======== SUPPLIED ENTRIES
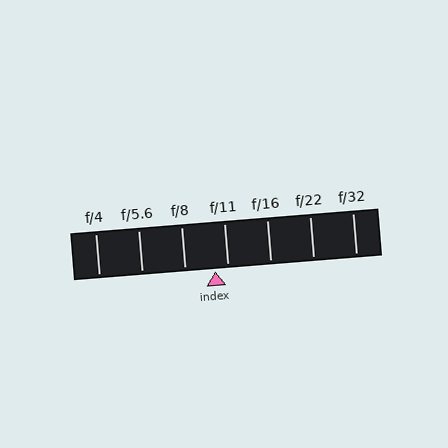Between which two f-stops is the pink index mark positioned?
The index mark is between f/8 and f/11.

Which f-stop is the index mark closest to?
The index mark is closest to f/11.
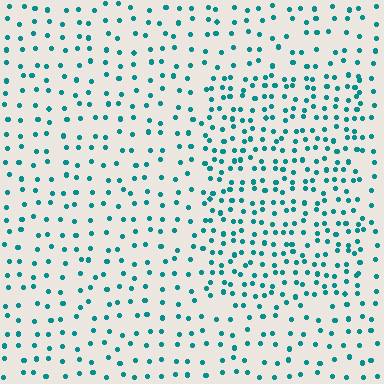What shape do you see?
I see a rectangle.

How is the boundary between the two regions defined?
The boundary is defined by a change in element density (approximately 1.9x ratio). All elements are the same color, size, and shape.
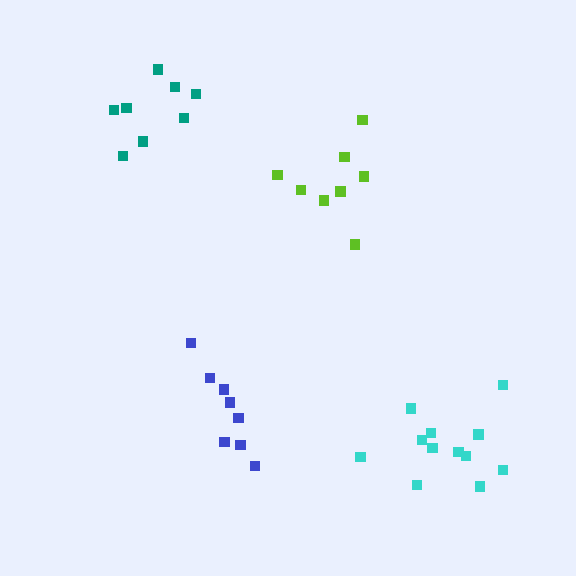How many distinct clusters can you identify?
================
• [REQUIREMENT]: Beginning with the line that holds "How is the boundary" and ending with the last line of the material above, extract every line exactly, pictures excluded.

• [WRITTEN RESPONSE]:
How is the boundary between the two regions defined?
The boundary is defined by a change in element density (approximately 1.9x ratio). All elements are the same color, size, and shape.
How many distinct clusters can you identify?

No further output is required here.